● Task inputs
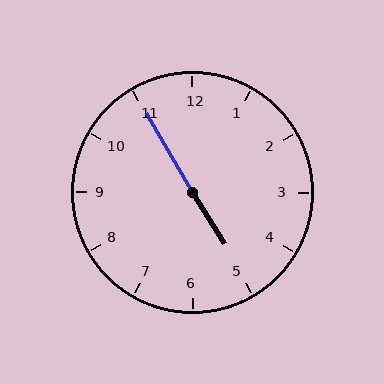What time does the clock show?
4:55.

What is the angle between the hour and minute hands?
Approximately 178 degrees.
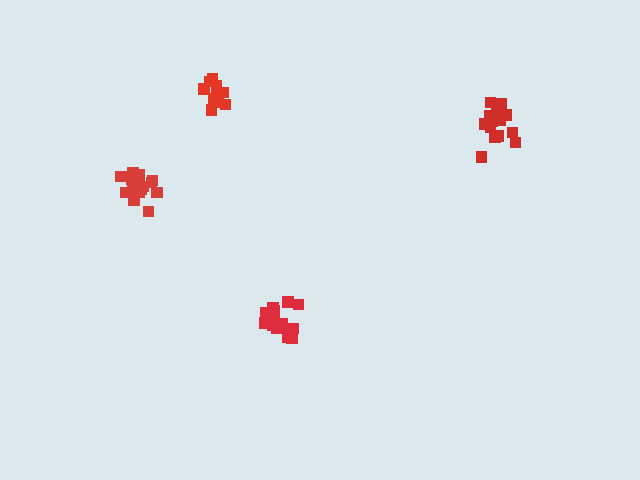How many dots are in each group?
Group 1: 18 dots, Group 2: 18 dots, Group 3: 12 dots, Group 4: 15 dots (63 total).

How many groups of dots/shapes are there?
There are 4 groups.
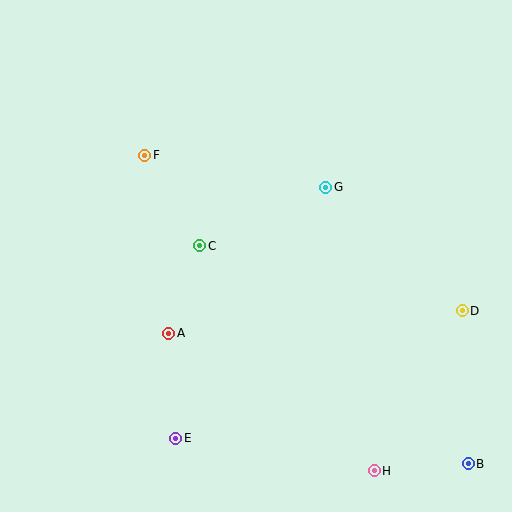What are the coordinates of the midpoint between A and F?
The midpoint between A and F is at (157, 244).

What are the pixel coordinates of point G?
Point G is at (326, 187).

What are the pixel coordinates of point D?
Point D is at (462, 311).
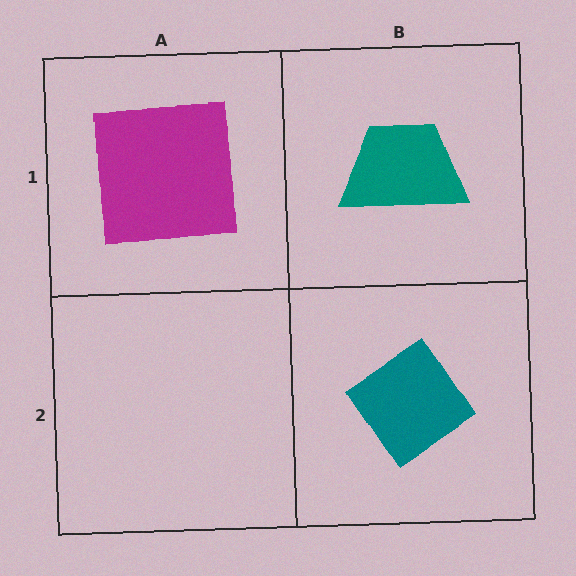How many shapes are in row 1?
2 shapes.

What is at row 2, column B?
A teal diamond.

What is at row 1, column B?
A teal trapezoid.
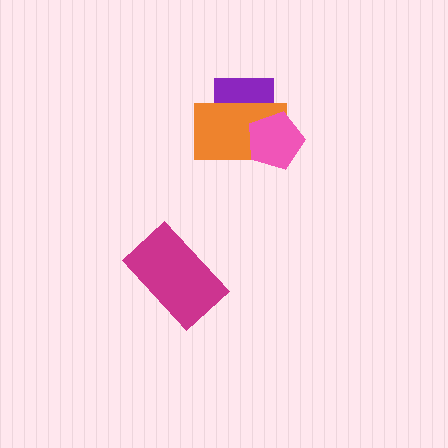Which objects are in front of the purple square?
2 objects cover part of the purple square: the orange rectangle and the pink pentagon.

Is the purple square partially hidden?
Yes, it is partially covered by another shape.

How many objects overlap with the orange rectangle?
2 objects overlap with the orange rectangle.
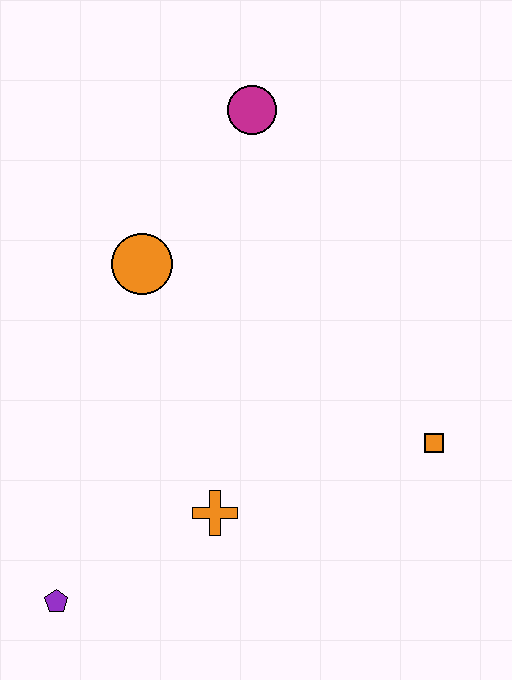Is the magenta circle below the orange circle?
No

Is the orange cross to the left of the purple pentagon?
No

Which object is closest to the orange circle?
The magenta circle is closest to the orange circle.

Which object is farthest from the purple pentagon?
The magenta circle is farthest from the purple pentagon.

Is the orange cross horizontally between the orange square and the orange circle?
Yes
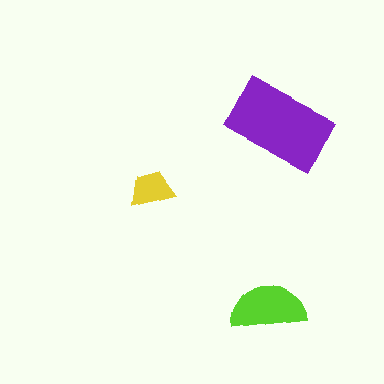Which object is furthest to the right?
The purple rectangle is rightmost.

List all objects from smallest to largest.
The yellow trapezoid, the lime semicircle, the purple rectangle.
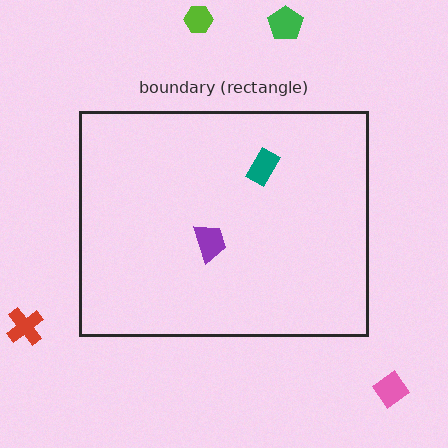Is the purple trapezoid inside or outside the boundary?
Inside.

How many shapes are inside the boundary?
2 inside, 4 outside.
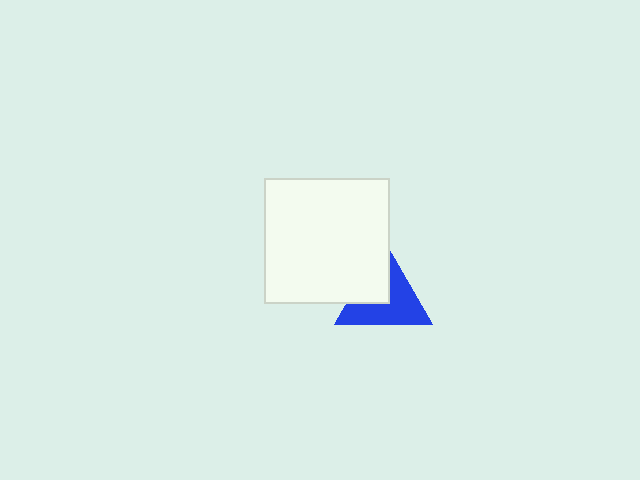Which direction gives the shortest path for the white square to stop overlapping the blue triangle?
Moving toward the upper-left gives the shortest separation.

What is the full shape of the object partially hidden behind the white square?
The partially hidden object is a blue triangle.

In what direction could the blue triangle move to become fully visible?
The blue triangle could move toward the lower-right. That would shift it out from behind the white square entirely.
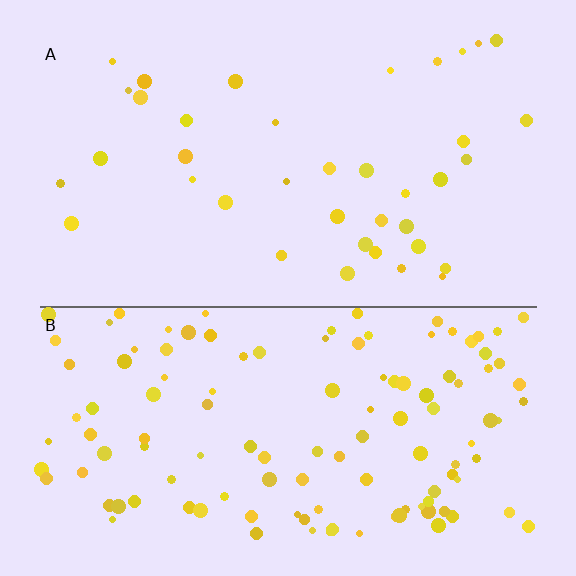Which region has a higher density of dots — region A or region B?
B (the bottom).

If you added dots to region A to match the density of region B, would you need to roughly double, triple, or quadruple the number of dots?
Approximately triple.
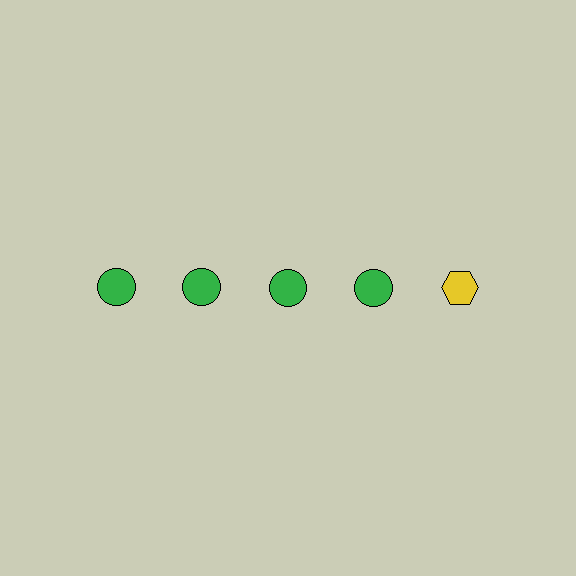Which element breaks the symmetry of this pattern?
The yellow hexagon in the top row, rightmost column breaks the symmetry. All other shapes are green circles.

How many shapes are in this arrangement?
There are 5 shapes arranged in a grid pattern.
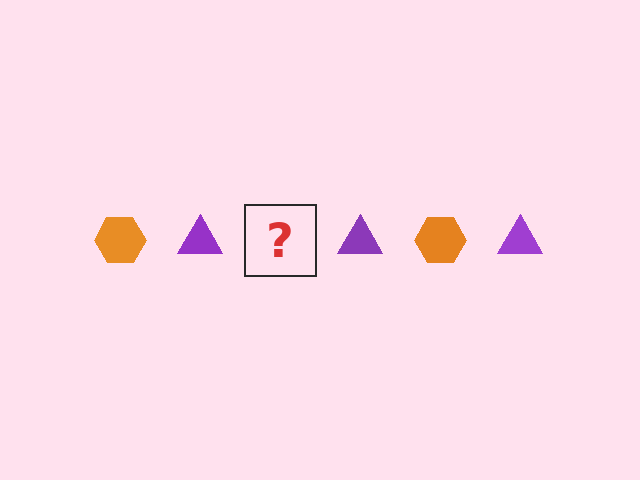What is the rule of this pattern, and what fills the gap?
The rule is that the pattern alternates between orange hexagon and purple triangle. The gap should be filled with an orange hexagon.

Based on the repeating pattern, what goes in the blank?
The blank should be an orange hexagon.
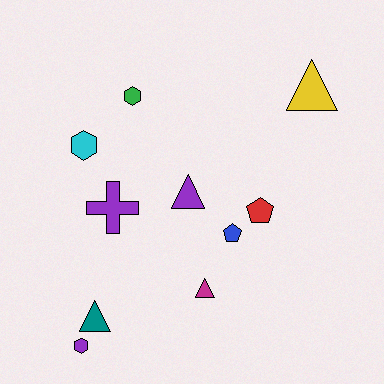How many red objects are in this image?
There is 1 red object.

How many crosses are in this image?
There is 1 cross.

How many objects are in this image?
There are 10 objects.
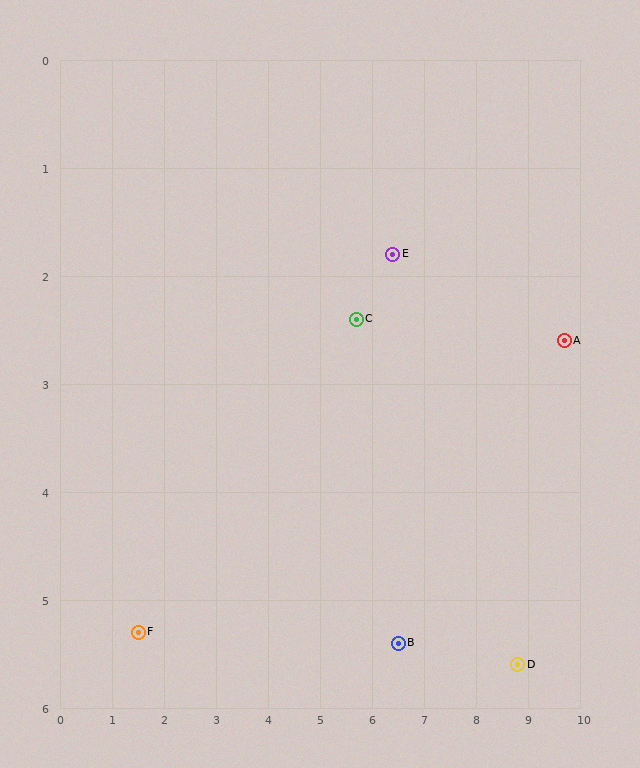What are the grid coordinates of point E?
Point E is at approximately (6.4, 1.8).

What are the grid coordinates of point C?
Point C is at approximately (5.7, 2.4).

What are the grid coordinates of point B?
Point B is at approximately (6.5, 5.4).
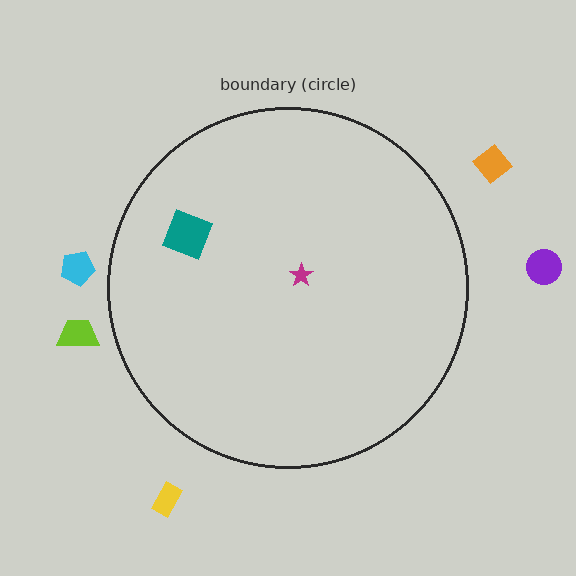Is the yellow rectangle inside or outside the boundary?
Outside.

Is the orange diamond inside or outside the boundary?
Outside.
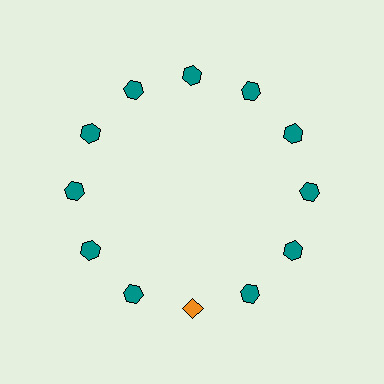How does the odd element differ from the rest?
It differs in both color (orange instead of teal) and shape (diamond instead of hexagon).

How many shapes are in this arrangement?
There are 12 shapes arranged in a ring pattern.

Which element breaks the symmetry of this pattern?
The orange diamond at roughly the 6 o'clock position breaks the symmetry. All other shapes are teal hexagons.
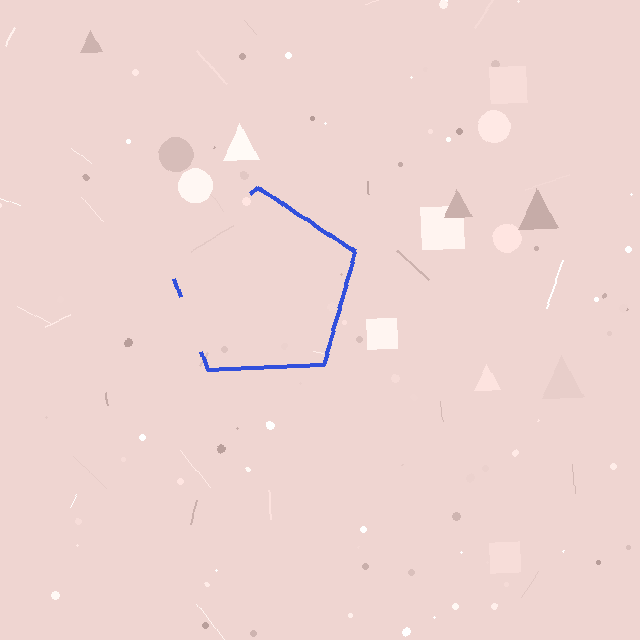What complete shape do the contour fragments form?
The contour fragments form a pentagon.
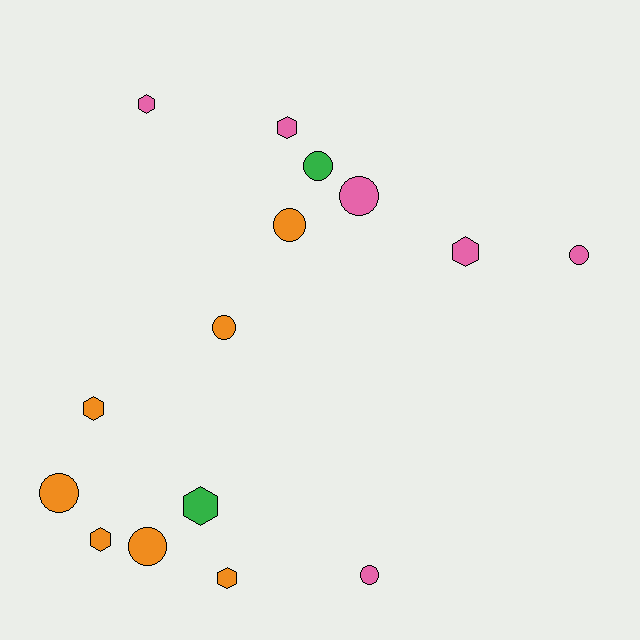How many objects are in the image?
There are 15 objects.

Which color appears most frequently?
Orange, with 7 objects.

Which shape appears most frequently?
Circle, with 8 objects.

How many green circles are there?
There is 1 green circle.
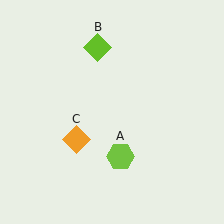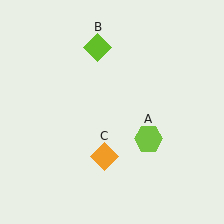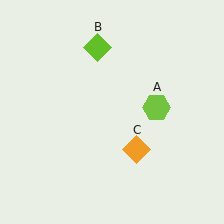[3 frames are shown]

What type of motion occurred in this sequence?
The lime hexagon (object A), orange diamond (object C) rotated counterclockwise around the center of the scene.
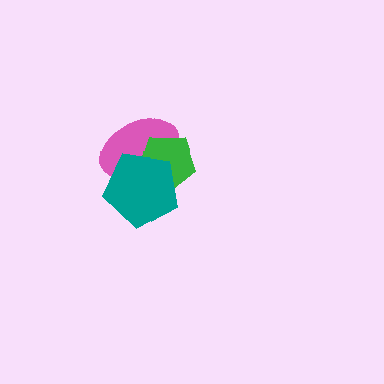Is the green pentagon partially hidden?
Yes, it is partially covered by another shape.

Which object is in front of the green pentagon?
The teal pentagon is in front of the green pentagon.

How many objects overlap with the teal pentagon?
2 objects overlap with the teal pentagon.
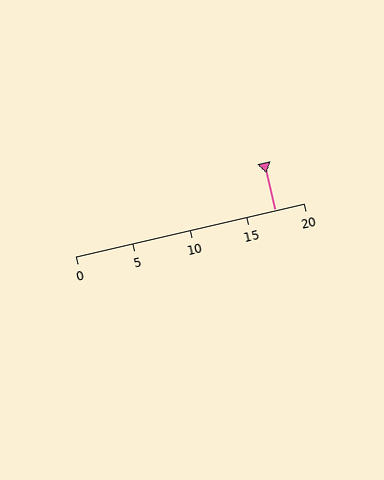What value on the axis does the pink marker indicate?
The marker indicates approximately 17.5.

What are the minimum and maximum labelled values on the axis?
The axis runs from 0 to 20.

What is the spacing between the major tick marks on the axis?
The major ticks are spaced 5 apart.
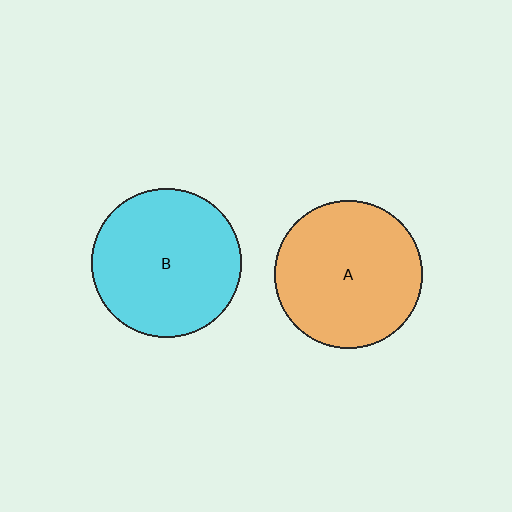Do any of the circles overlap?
No, none of the circles overlap.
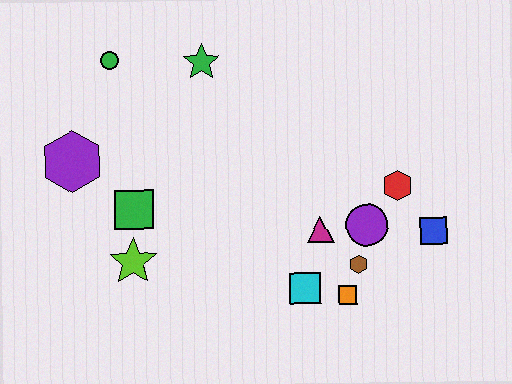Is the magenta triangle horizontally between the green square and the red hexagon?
Yes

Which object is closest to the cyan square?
The orange square is closest to the cyan square.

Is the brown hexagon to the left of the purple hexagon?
No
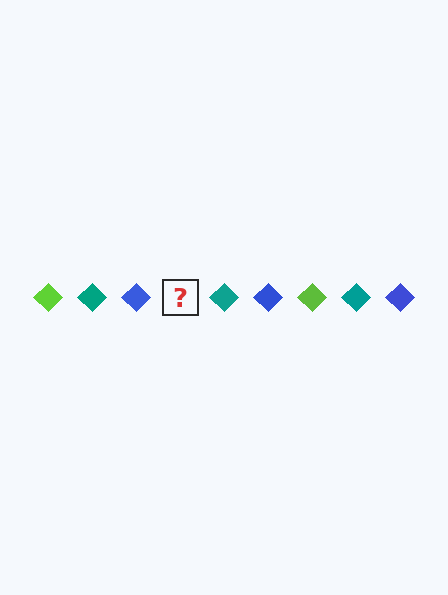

● Do this
Write out the full listing verbatim, excluding its pictures.

● Finished answer
What time does the clock show?
4:55.

What is the angle between the hour and minute hands?
Approximately 178 degrees.
How many dots are in each group?
Group 1: 18 dots, Group 2: 18 dots, Group 3: 12 dots, Group 4: 15 dots (63 total).

How many groups of dots/shapes are there?
There are 4 groups.
What are the coordinates of the midpoint between A and F?
The midpoint between A and F is at (157, 244).

What are the pixel coordinates of point G?
Point G is at (326, 187).

What are the pixel coordinates of point D?
Point D is at (462, 311).
How many shapes are in row 1?
2 shapes.

What is at row 2, column B?
A teal diamond.

What is at row 1, column B?
A teal trapezoid.
Which objects are in front of the purple square?
2 objects cover part of the purple square: the orange rectangle and the pink pentagon.

Is the purple square partially hidden?
Yes, it is partially covered by another shape.

How many objects overlap with the orange rectangle?
2 objects overlap with the orange rectangle.
Is the magenta circle below the orange circle?
No

Is the orange cross to the left of the purple pentagon?
No

Which object is closest to the orange circle?
The magenta circle is closest to the orange circle.

Which object is farthest from the purple pentagon?
The magenta circle is farthest from the purple pentagon.

Is the orange cross horizontally between the orange square and the orange circle?
Yes
Which object is furthest to the right?
The purple rectangle is rightmost.

List all objects from smallest to largest.
The yellow trapezoid, the lime semicircle, the purple rectangle.
Is the purple trapezoid inside or outside the boundary?
Inside.

How many shapes are inside the boundary?
2 inside, 4 outside.
Which direction gives the shortest path for the white square to stop overlapping the blue triangle?
Moving toward the upper-left gives the shortest separation.

What is the full shape of the object partially hidden behind the white square?
The partially hidden object is a blue triangle.

In what direction could the blue triangle move to become fully visible?
The blue triangle could move toward the lower-right. That would shift it out from behind the white square entirely.
Which region has a higher density of dots — region A or region B?
B (the bottom).

If you added dots to region A to match the density of region B, would you need to roughly double, triple, or quadruple the number of dots?
Approximately triple.
Which element breaks the symmetry of this pattern?
The yellow hexagon in the top row, rightmost column breaks the symmetry. All other shapes are green circles.

How many shapes are in this arrangement?
There are 5 shapes arranged in a grid pattern.
What is the rule of this pattern, and what fills the gap?
The rule is that the pattern alternates between orange hexagon and purple triangle. The gap should be filled with an orange hexagon.

Based on the repeating pattern, what goes in the blank?
The blank should be an orange hexagon.
How many red objects are in this image?
There is 1 red object.

How many crosses are in this image?
There is 1 cross.

How many objects are in this image?
There are 10 objects.
What are the grid coordinates of point E?
Point E is at approximately (6.4, 1.8).

What are the grid coordinates of point C?
Point C is at approximately (5.7, 2.4).

What are the grid coordinates of point B?
Point B is at approximately (6.5, 5.4).
Is the yellow rectangle inside or outside the boundary?
Outside.

Is the orange diamond inside or outside the boundary?
Outside.
How does the odd element differ from the rest?
It differs in both color (orange instead of teal) and shape (diamond instead of hexagon).

How many shapes are in this arrangement?
There are 12 shapes arranged in a ring pattern.

Which element breaks the symmetry of this pattern?
The orange diamond at roughly the 6 o'clock position breaks the symmetry. All other shapes are teal hexagons.
What complete shape do the contour fragments form?
The contour fragments form a pentagon.
How many objects are in the image?
There are 15 objects.

Which color appears most frequently?
Orange, with 7 objects.

Which shape appears most frequently?
Circle, with 8 objects.

How many green circles are there?
There is 1 green circle.
[3 frames are shown]

What type of motion occurred in this sequence?
The lime hexagon (object A), orange diamond (object C) rotated counterclockwise around the center of the scene.
Is the green pentagon partially hidden?
Yes, it is partially covered by another shape.

Which object is in front of the green pentagon?
The teal pentagon is in front of the green pentagon.

How many objects overlap with the teal pentagon?
2 objects overlap with the teal pentagon.
What value on the axis does the pink marker indicate?
The marker indicates approximately 17.5.

What are the minimum and maximum labelled values on the axis?
The axis runs from 0 to 20.

What is the spacing between the major tick marks on the axis?
The major ticks are spaced 5 apart.
Do any of the circles overlap?
No, none of the circles overlap.
Is the magenta triangle horizontally between the green square and the red hexagon?
Yes

Which object is closest to the cyan square?
The orange square is closest to the cyan square.

Is the brown hexagon to the left of the purple hexagon?
No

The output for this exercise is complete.